- Task requirements: Transcribe the material exactly. Images do not belong in the copy.

- Dataset rows:
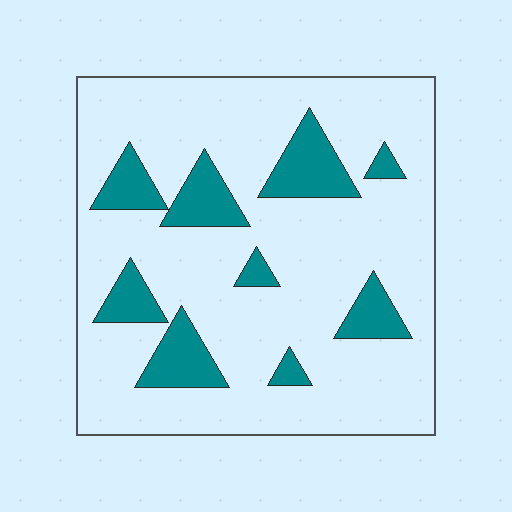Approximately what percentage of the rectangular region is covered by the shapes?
Approximately 20%.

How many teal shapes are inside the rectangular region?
9.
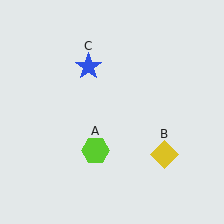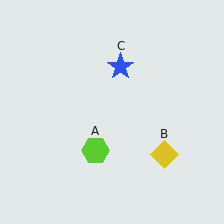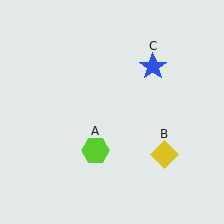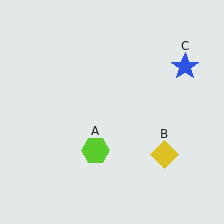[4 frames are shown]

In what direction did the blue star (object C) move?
The blue star (object C) moved right.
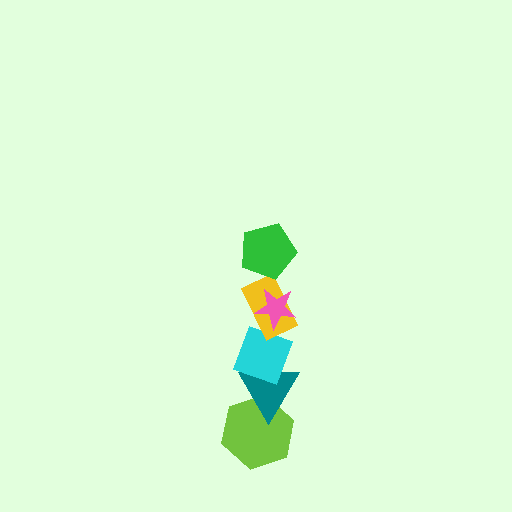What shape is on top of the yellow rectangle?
The pink star is on top of the yellow rectangle.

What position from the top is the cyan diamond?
The cyan diamond is 4th from the top.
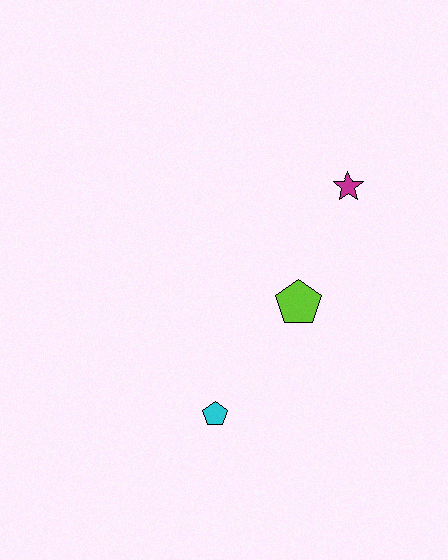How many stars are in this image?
There is 1 star.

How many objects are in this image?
There are 3 objects.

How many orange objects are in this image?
There are no orange objects.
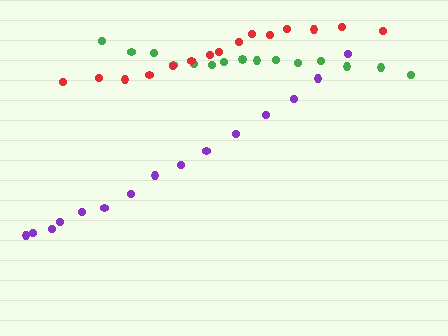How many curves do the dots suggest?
There are 3 distinct paths.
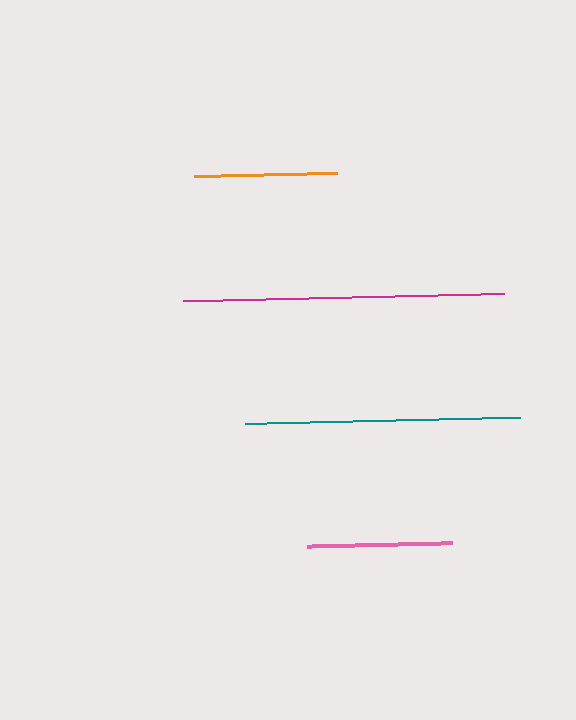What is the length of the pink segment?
The pink segment is approximately 145 pixels long.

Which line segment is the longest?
The magenta line is the longest at approximately 321 pixels.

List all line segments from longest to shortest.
From longest to shortest: magenta, teal, pink and orange (about equal).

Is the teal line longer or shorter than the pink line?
The teal line is longer than the pink line.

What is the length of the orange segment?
The orange segment is approximately 142 pixels long.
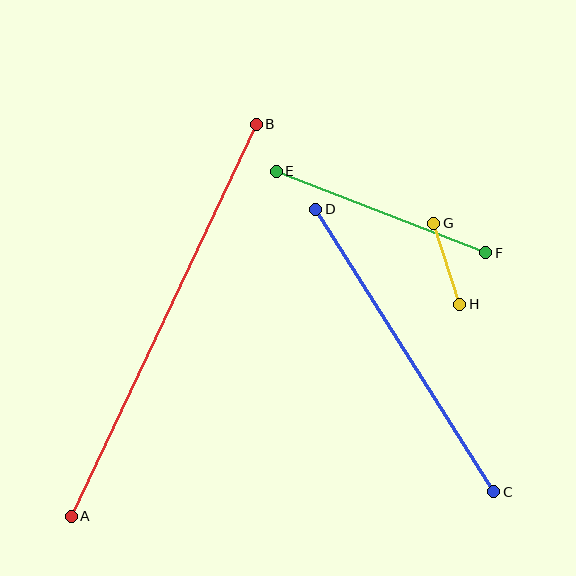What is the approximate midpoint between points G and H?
The midpoint is at approximately (447, 264) pixels.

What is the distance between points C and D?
The distance is approximately 334 pixels.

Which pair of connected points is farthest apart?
Points A and B are farthest apart.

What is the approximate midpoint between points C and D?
The midpoint is at approximately (405, 351) pixels.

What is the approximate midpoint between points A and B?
The midpoint is at approximately (164, 320) pixels.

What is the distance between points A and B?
The distance is approximately 434 pixels.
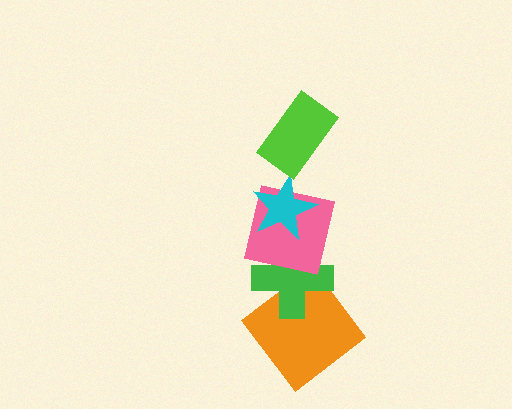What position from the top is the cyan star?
The cyan star is 2nd from the top.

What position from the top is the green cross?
The green cross is 4th from the top.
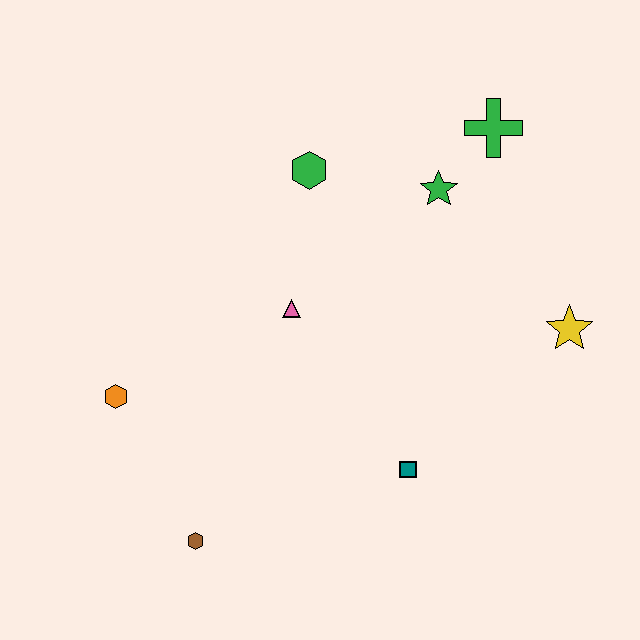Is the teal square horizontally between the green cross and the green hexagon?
Yes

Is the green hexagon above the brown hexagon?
Yes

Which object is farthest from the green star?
The brown hexagon is farthest from the green star.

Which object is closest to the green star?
The green cross is closest to the green star.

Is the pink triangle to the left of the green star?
Yes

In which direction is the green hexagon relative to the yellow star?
The green hexagon is to the left of the yellow star.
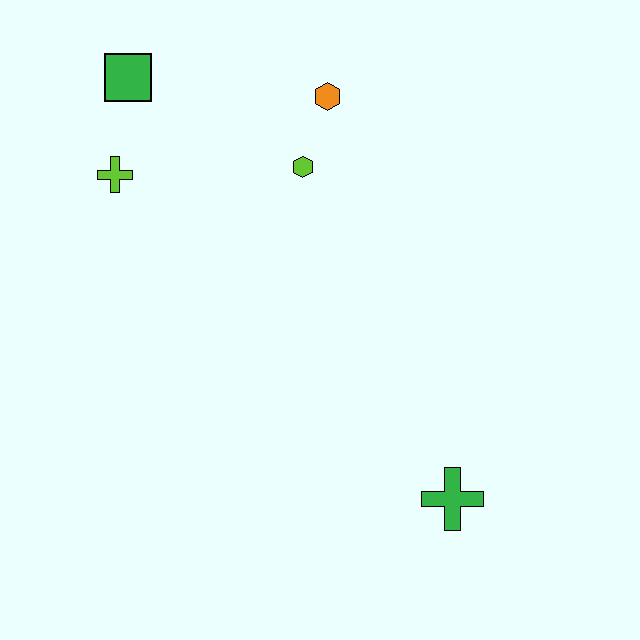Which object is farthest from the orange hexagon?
The green cross is farthest from the orange hexagon.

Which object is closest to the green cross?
The lime hexagon is closest to the green cross.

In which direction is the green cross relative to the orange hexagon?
The green cross is below the orange hexagon.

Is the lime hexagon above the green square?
No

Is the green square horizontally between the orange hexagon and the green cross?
No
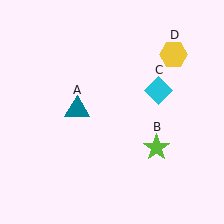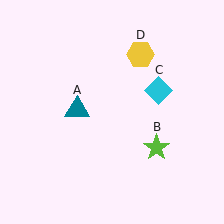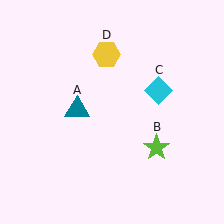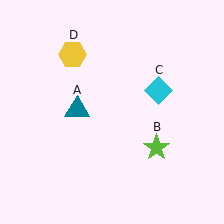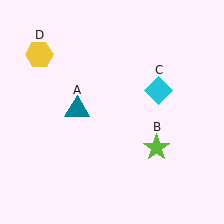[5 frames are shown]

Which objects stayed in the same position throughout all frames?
Teal triangle (object A) and lime star (object B) and cyan diamond (object C) remained stationary.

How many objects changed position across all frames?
1 object changed position: yellow hexagon (object D).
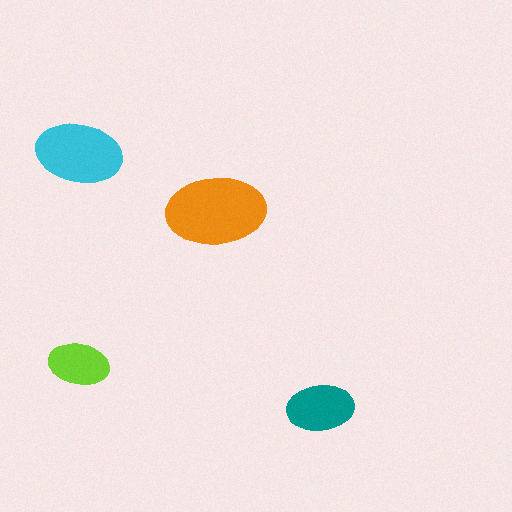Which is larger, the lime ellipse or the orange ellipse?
The orange one.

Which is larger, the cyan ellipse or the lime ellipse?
The cyan one.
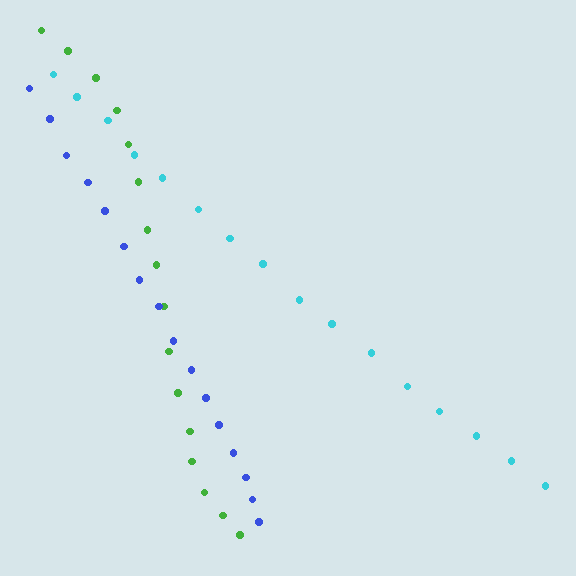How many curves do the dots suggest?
There are 3 distinct paths.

- Answer to the task:
Approximately what percentage of the rectangular region is covered by the shapes?
Approximately 20%.

How many teal shapes are inside the rectangular region?
9.
[4 frames are shown]

In what direction did the blue star (object C) move?
The blue star (object C) moved right.
What shape is on top of the yellow rectangle?
The pink star is on top of the yellow rectangle.

What position from the top is the cyan diamond?
The cyan diamond is 4th from the top.
How many stars are in this image?
There is 1 star.

How many objects are in this image?
There are 3 objects.

How many orange objects are in this image?
There are no orange objects.
How many curves do the dots suggest?
There are 3 distinct paths.
What is the length of the pink segment?
The pink segment is approximately 145 pixels long.

Which line segment is the longest?
The magenta line is the longest at approximately 321 pixels.

List all line segments from longest to shortest.
From longest to shortest: magenta, teal, pink and orange (about equal).

Is the teal line longer or shorter than the pink line?
The teal line is longer than the pink line.

What is the length of the orange segment?
The orange segment is approximately 142 pixels long.
What is the approximate midpoint between points G and H?
The midpoint is at approximately (447, 264) pixels.

What is the distance between points C and D?
The distance is approximately 334 pixels.

Which pair of connected points is farthest apart?
Points A and B are farthest apart.

What is the approximate midpoint between points C and D?
The midpoint is at approximately (405, 351) pixels.

What is the approximate midpoint between points A and B?
The midpoint is at approximately (164, 320) pixels.

What is the distance between points A and B?
The distance is approximately 434 pixels.
What position from the top is the cyan star?
The cyan star is 2nd from the top.

What position from the top is the green cross?
The green cross is 4th from the top.
Is the teal square horizontally between the green cross and the green hexagon?
Yes

Is the green hexagon above the brown hexagon?
Yes

Which object is farthest from the green star?
The brown hexagon is farthest from the green star.

Which object is closest to the green star?
The green cross is closest to the green star.

Is the pink triangle to the left of the green star?
Yes

In which direction is the green hexagon relative to the yellow star?
The green hexagon is to the left of the yellow star.
Which object is farthest from the orange hexagon?
The green cross is farthest from the orange hexagon.

Which object is closest to the green cross?
The lime hexagon is closest to the green cross.

In which direction is the green cross relative to the orange hexagon?
The green cross is below the orange hexagon.

Is the lime hexagon above the green square?
No

Is the green square horizontally between the orange hexagon and the green cross?
No
[5 frames are shown]

Which objects stayed in the same position throughout all frames?
Teal triangle (object A) and lime star (object B) and cyan diamond (object C) remained stationary.

How many objects changed position across all frames?
1 object changed position: yellow hexagon (object D).
Which is larger, the lime ellipse or the orange ellipse?
The orange one.

Which is larger, the cyan ellipse or the lime ellipse?
The cyan one.
How many curves do the dots suggest?
There are 3 distinct paths.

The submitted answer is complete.